Given instruction: Write out all of the entries exactly, please.
-- Start of The records --
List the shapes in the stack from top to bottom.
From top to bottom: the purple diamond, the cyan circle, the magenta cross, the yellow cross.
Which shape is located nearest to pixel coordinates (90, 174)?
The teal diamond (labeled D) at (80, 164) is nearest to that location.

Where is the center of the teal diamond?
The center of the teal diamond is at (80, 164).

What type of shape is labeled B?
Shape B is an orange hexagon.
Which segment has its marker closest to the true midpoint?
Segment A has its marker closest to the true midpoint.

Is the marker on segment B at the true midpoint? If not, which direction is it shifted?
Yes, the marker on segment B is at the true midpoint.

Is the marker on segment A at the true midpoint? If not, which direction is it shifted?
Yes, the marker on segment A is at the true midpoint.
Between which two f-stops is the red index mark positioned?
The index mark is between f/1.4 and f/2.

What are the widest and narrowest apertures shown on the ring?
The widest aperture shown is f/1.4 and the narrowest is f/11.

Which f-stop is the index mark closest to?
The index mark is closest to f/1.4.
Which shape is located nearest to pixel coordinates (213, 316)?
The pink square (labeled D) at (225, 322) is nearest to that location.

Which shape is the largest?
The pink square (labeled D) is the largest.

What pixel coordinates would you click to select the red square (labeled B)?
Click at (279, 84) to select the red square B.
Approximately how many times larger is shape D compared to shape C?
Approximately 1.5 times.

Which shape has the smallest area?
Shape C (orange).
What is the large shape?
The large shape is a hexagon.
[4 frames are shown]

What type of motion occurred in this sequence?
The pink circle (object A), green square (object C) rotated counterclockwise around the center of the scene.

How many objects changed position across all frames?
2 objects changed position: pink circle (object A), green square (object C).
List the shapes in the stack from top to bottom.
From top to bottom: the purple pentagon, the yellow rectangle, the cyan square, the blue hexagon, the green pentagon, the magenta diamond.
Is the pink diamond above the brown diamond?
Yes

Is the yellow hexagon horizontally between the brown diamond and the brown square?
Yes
-- End of The records --
Worked answer:
List the shapes in the stack from top to bottom.
From top to bottom: the purple diamond, the cyan circle, the magenta cross, the yellow cross.
Which shape is located nearest to pixel coordinates (90, 174)?
The teal diamond (labeled D) at (80, 164) is nearest to that location.

Where is the center of the teal diamond?
The center of the teal diamond is at (80, 164).

What type of shape is labeled B?
Shape B is an orange hexagon.
Which segment has its marker closest to the true midpoint?
Segment A has its marker closest to the true midpoint.

Is the marker on segment B at the true midpoint? If not, which direction is it shifted?
Yes, the marker on segment B is at the true midpoint.

Is the marker on segment A at the true midpoint? If not, which direction is it shifted?
Yes, the marker on segment A is at the true midpoint.
Between which two f-stops is the red index mark positioned?
The index mark is between f/1.4 and f/2.

What are the widest and narrowest apertures shown on the ring?
The widest aperture shown is f/1.4 and the narrowest is f/11.

Which f-stop is the index mark closest to?
The index mark is closest to f/1.4.
Which shape is located nearest to pixel coordinates (213, 316)?
The pink square (labeled D) at (225, 322) is nearest to that location.

Which shape is the largest?
The pink square (labeled D) is the largest.

What pixel coordinates would you click to select the red square (labeled B)?
Click at (279, 84) to select the red square B.
Approximately how many times larger is shape D compared to shape C?
Approximately 1.5 times.

Which shape has the smallest area?
Shape C (orange).
What is the large shape?
The large shape is a hexagon.
[4 frames are shown]

What type of motion occurred in this sequence?
The pink circle (object A), green square (object C) rotated counterclockwise around the center of the scene.

How many objects changed position across all frames?
2 objects changed position: pink circle (object A), green square (object C).
List the shapes in the stack from top to bottom.
From top to bottom: the purple pentagon, the yellow rectangle, the cyan square, the blue hexagon, the green pentagon, the magenta diamond.
Is the pink diamond above the brown diamond?
Yes

Is the yellow hexagon horizontally between the brown diamond and the brown square?
Yes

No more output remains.